═════ EXERCISE MATERIAL
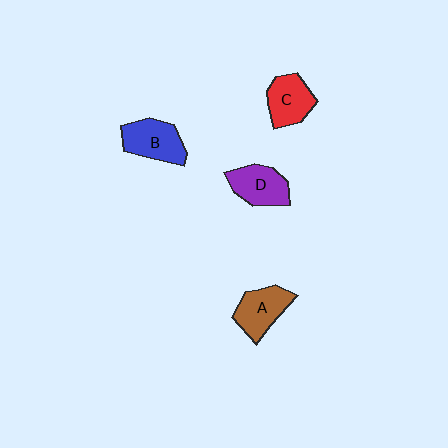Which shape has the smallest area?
Shape C (red).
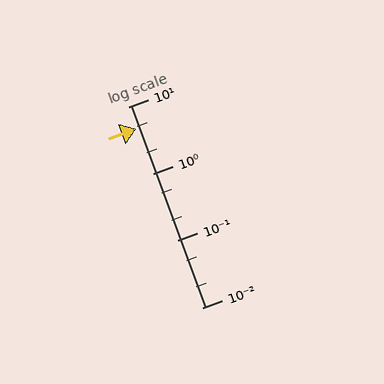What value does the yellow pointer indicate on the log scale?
The pointer indicates approximately 4.7.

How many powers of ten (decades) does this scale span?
The scale spans 3 decades, from 0.01 to 10.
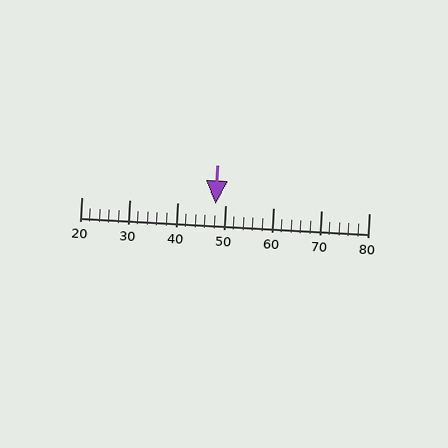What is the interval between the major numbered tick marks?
The major tick marks are spaced 10 units apart.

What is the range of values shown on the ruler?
The ruler shows values from 20 to 80.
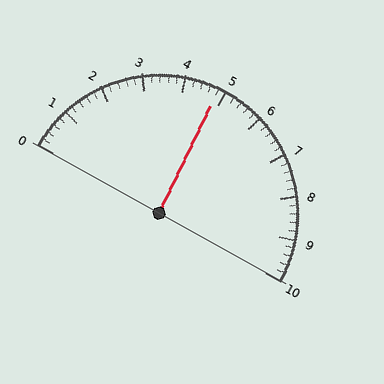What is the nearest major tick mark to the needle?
The nearest major tick mark is 5.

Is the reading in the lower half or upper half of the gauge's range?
The reading is in the lower half of the range (0 to 10).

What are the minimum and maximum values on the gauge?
The gauge ranges from 0 to 10.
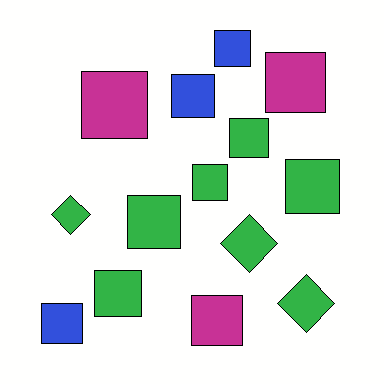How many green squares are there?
There are 5 green squares.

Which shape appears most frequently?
Square, with 11 objects.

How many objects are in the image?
There are 14 objects.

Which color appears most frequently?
Green, with 8 objects.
══════════
■ WHAT THE TASK REQUIRES ■
From the material above, write out exactly the lines from the line with "How many powers" through the closing line, inclusive, and no pictures.

■ EXERCISE RESULT ■
How many powers of ten (decades) does this scale span?
The scale spans 3 decades, from 0.01 to 10.
What is the interval between the major numbered tick marks?
The major tick marks are spaced 10 units apart.

What is the range of values shown on the ruler?
The ruler shows values from 20 to 80.
What is the nearest major tick mark to the needle?
The nearest major tick mark is 5.

Is the reading in the lower half or upper half of the gauge's range?
The reading is in the lower half of the range (0 to 10).

What are the minimum and maximum values on the gauge?
The gauge ranges from 0 to 10.
How many green squares are there?
There are 5 green squares.

Which shape appears most frequently?
Square, with 11 objects.

How many objects are in the image?
There are 14 objects.

Which color appears most frequently?
Green, with 8 objects.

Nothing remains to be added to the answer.